• **WHAT TO WORK ON**:
Only the lines from the one containing "Is the number" through the end of the entries should be returned, exactly as they are, with the pictures omitted.

________________________

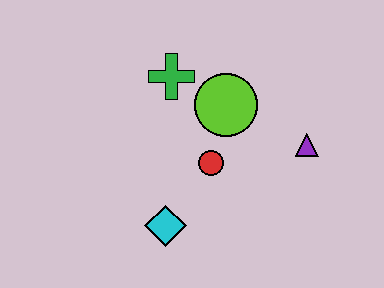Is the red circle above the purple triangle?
No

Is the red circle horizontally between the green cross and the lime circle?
Yes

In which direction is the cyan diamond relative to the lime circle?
The cyan diamond is below the lime circle.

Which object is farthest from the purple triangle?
The cyan diamond is farthest from the purple triangle.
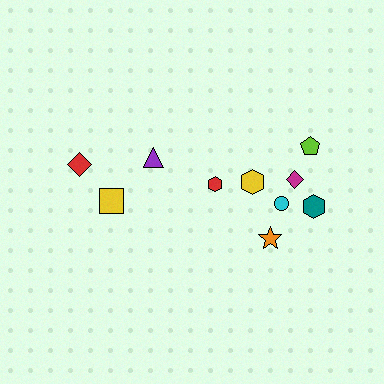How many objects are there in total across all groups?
There are 10 objects.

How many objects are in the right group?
There are 7 objects.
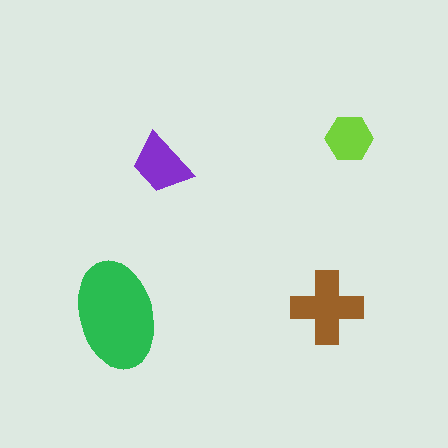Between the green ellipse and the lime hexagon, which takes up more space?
The green ellipse.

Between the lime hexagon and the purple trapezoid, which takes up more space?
The purple trapezoid.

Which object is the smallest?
The lime hexagon.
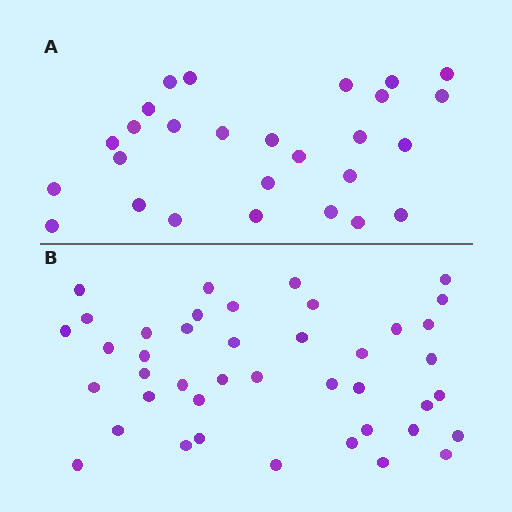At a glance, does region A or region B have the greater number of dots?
Region B (the bottom region) has more dots.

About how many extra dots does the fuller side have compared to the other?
Region B has approximately 15 more dots than region A.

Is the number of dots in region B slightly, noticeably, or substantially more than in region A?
Region B has substantially more. The ratio is roughly 1.6 to 1.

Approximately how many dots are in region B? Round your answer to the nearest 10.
About 40 dots. (The exact count is 42, which rounds to 40.)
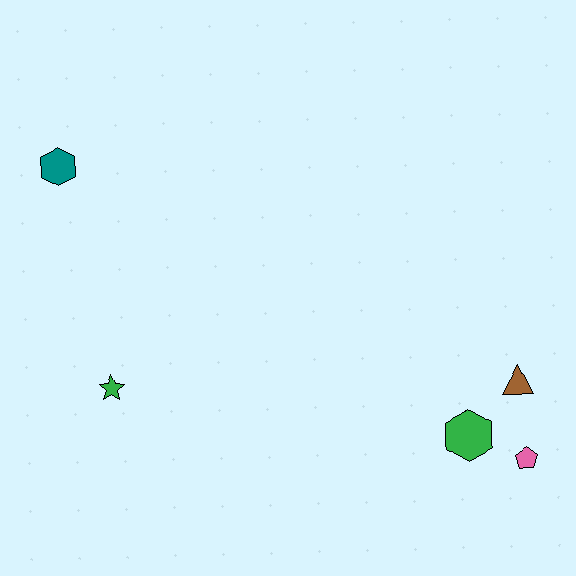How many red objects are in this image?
There are no red objects.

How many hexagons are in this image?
There are 2 hexagons.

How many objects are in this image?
There are 5 objects.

________________________

• **EXPECTED ANSWER**:
Is the number of dots in region B slightly, noticeably, or substantially more than in region A?
Region B has substantially more. The ratio is roughly 1.6 to 1.

Approximately how many dots are in region B? Round your answer to the nearest 10.
About 40 dots. (The exact count is 42, which rounds to 40.)
How many red objects are in this image?
There are no red objects.

How many hexagons are in this image?
There are 2 hexagons.

How many objects are in this image?
There are 5 objects.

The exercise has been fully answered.